§ **What this task involves**:
Transcribe the records that follow. Keep every word exactly, and drop the pictures.

Stored records:
+++
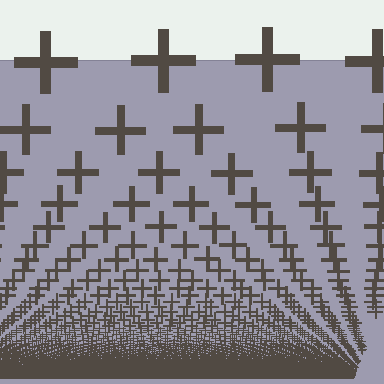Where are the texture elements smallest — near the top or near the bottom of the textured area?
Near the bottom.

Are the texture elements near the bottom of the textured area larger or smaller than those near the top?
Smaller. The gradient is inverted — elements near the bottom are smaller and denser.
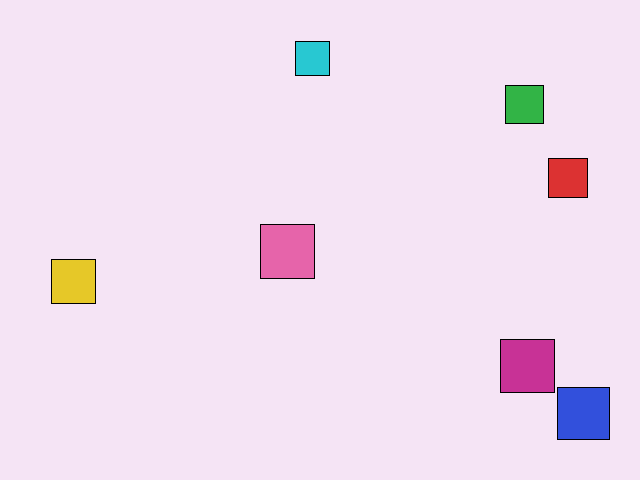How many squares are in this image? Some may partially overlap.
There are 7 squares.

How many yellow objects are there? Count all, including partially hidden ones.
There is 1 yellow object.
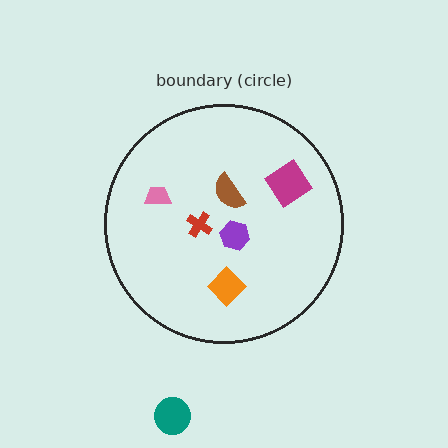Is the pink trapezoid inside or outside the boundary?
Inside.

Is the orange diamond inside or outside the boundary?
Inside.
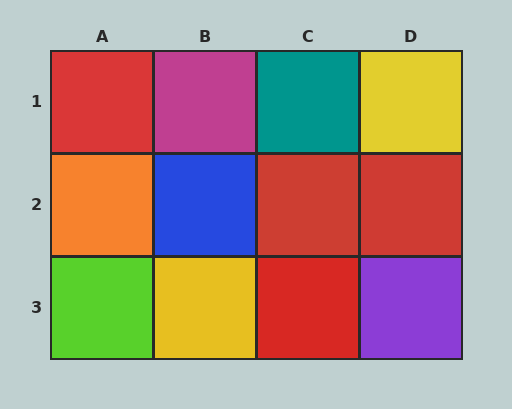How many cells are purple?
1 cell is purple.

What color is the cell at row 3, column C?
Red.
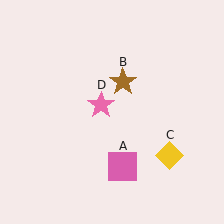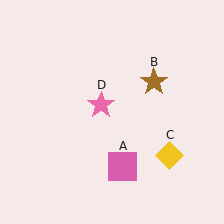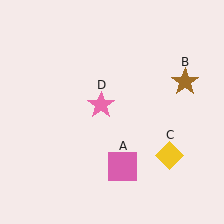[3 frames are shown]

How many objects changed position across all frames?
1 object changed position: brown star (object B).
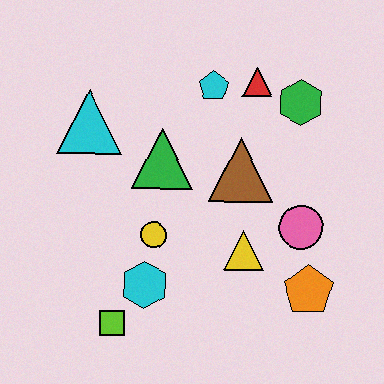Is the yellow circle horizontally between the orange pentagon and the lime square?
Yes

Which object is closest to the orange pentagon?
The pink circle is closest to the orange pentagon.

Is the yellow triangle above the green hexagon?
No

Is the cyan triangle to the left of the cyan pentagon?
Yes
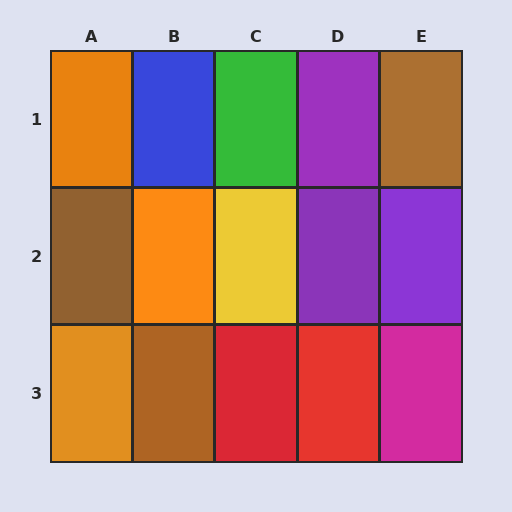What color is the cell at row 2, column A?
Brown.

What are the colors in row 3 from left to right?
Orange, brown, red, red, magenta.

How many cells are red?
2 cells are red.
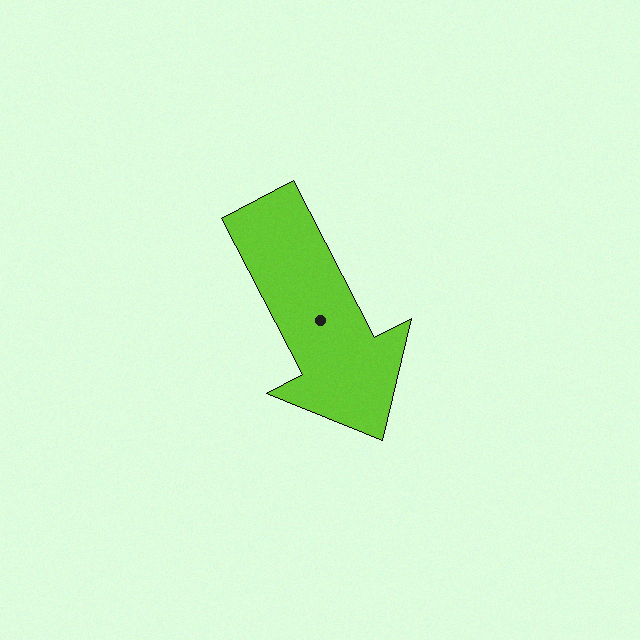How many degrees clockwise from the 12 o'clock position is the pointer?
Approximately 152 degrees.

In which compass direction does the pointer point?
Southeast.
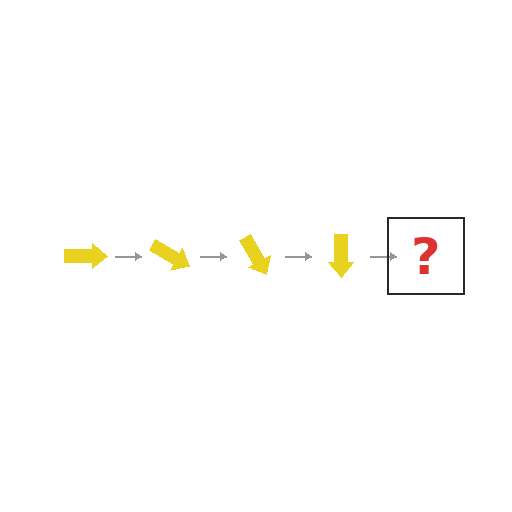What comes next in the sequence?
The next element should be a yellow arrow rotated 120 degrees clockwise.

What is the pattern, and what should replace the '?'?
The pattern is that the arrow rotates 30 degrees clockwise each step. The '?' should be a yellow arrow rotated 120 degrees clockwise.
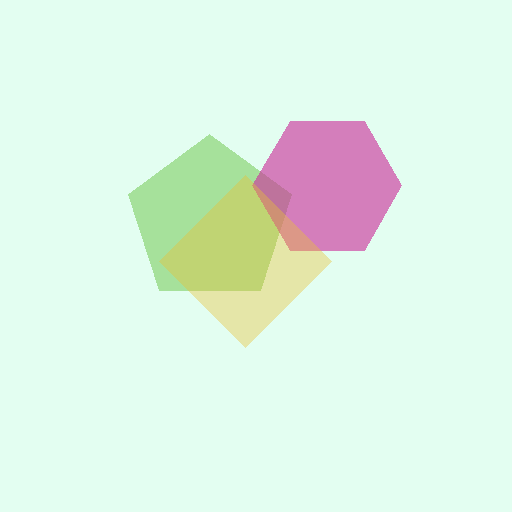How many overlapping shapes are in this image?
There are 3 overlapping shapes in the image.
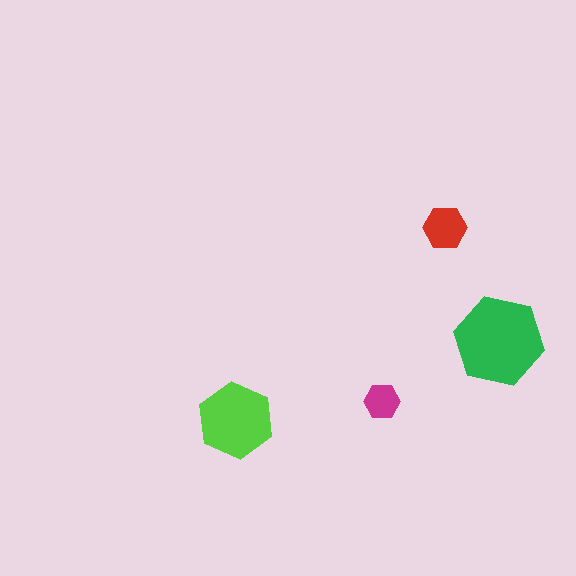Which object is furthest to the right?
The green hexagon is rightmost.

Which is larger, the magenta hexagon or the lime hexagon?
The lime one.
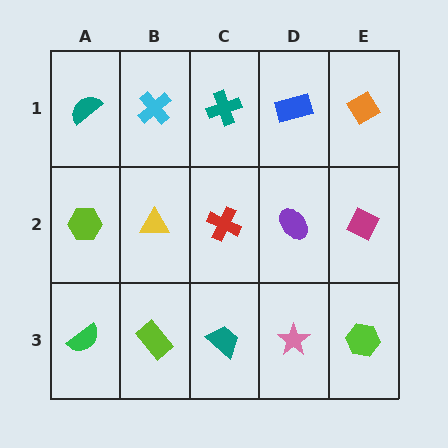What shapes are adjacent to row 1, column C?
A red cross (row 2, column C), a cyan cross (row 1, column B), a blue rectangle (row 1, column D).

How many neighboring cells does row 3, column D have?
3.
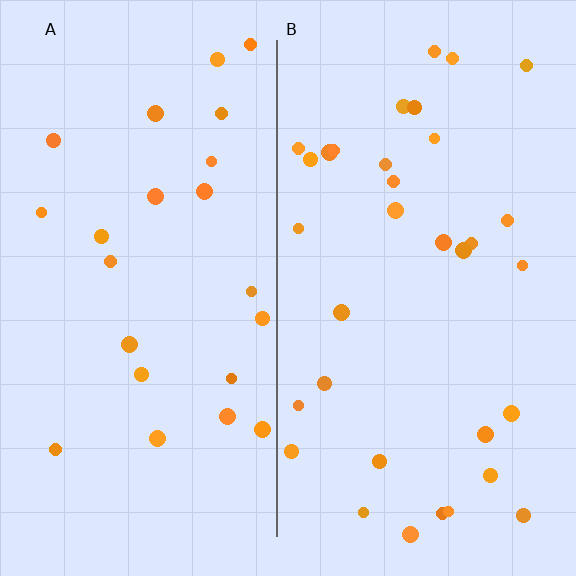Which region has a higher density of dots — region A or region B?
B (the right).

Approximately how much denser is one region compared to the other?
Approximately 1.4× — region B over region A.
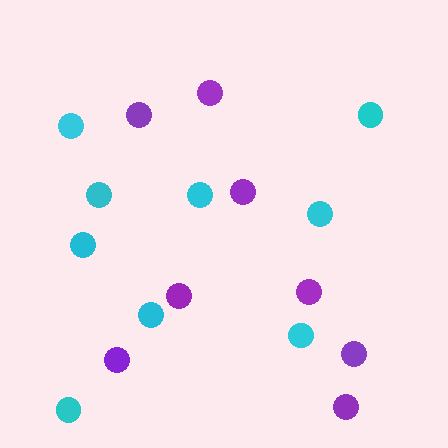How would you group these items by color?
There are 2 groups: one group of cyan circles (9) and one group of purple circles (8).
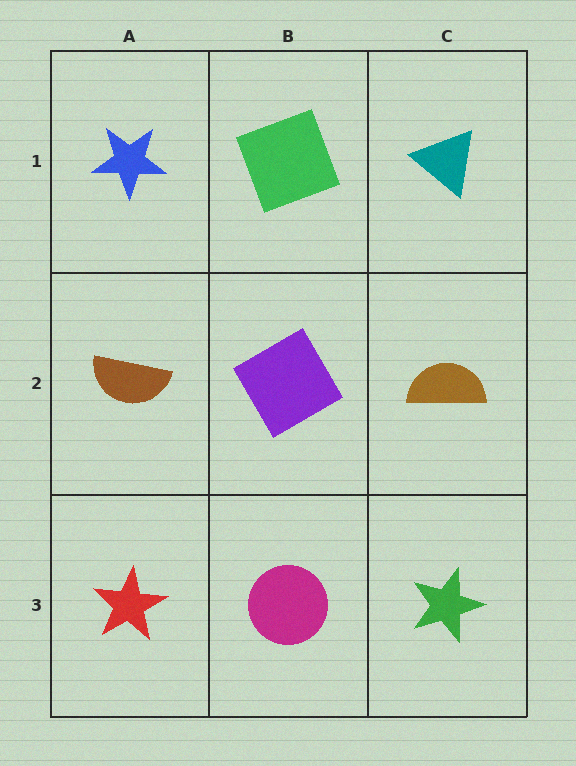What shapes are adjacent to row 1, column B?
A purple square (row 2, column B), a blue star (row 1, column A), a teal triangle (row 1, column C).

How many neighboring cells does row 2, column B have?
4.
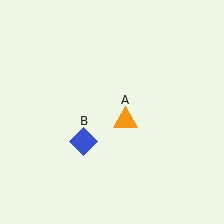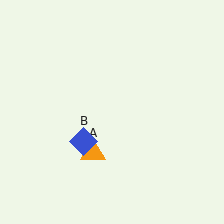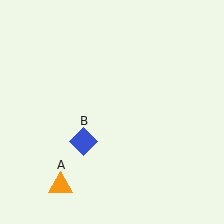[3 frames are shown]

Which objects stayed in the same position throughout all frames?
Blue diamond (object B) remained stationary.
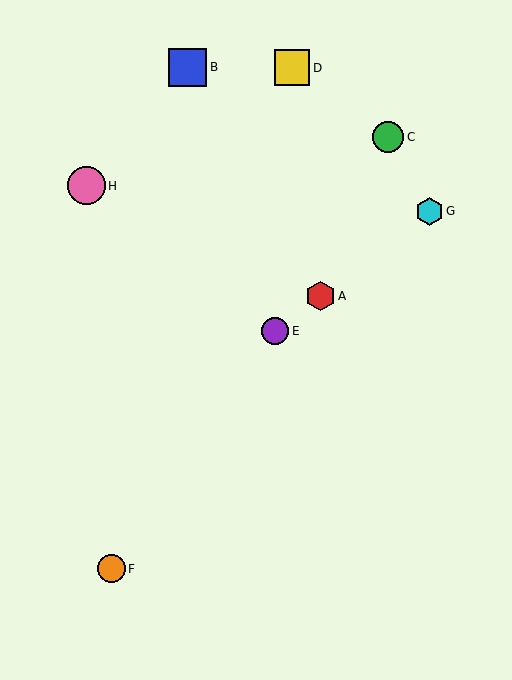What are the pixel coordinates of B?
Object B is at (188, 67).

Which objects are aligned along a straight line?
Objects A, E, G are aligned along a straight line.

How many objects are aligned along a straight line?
+++
§ **The completed task**:
Where are the texture elements smallest — near the top or near the bottom of the textured area?
Near the bottom.

Are the texture elements near the bottom of the textured area larger or smaller than those near the top?
Smaller. The gradient is inverted — elements near the bottom are smaller and denser.
How many squares are in this image? Some may partially overlap.
There are 7 squares.

How many yellow objects are there? Count all, including partially hidden ones.
There is 1 yellow object.
Is the pink trapezoid inside or outside the boundary?
Inside.

Is the orange diamond inside or outside the boundary?
Inside.
How many cells are purple?
1 cell is purple.

What color is the cell at row 3, column C?
Red.
[3 frames are shown]

How many objects changed position across all frames?
1 object changed position: brown star (object B).
Is the yellow circle horizontally between the orange pentagon and the lime square?
Yes

Which object is closest to the orange pentagon?
The pink circle is closest to the orange pentagon.

Is the yellow triangle above the green hexagon?
No

Is the cyan triangle to the left of the cyan pentagon?
Yes
What color is the cell at row 2, column A?
Brown.

What are the colors in row 3 from left to right?
Orange, brown, red, red, magenta.

How many cells are red?
2 cells are red.
How many degrees clockwise from the 12 o'clock position is the pointer?
Approximately 152 degrees.

In which compass direction does the pointer point?
Southeast.
What comes next in the sequence?
The next element should be a yellow arrow rotated 120 degrees clockwise.

What is the pattern, and what should replace the '?'?
The pattern is that the arrow rotates 30 degrees clockwise each step. The '?' should be a yellow arrow rotated 120 degrees clockwise.
How many overlapping shapes are in this image?
There are 3 overlapping shapes in the image.
Which object is furthest to the right?
The green hexagon is rightmost.

Which is larger, the magenta hexagon or the lime hexagon?
The lime one.
What shapes are adjacent to row 1, column C?
A red cross (row 2, column C), a cyan cross (row 1, column B), a blue rectangle (row 1, column D).

How many neighboring cells does row 3, column D have?
3.
Which region has a higher density of dots — region A or region B?
B (the right).

Approximately how much denser is one region compared to the other?
Approximately 1.4× — region B over region A.
How would you group these items by color?
There are 2 groups: one group of cyan circles (9) and one group of purple circles (8).
What shapes are adjacent to row 1, column B?
A purple square (row 2, column B), a blue star (row 1, column A), a teal triangle (row 1, column C).

How many neighboring cells does row 2, column B have?
4.
[3 frames are shown]

Which objects stayed in the same position throughout all frames?
Blue diamond (object B) remained stationary.
What are the pixel coordinates of B?
Object B is at (188, 67).

Which objects are aligned along a straight line?
Objects A, E, G are aligned along a straight line.

How many objects are aligned along a straight line?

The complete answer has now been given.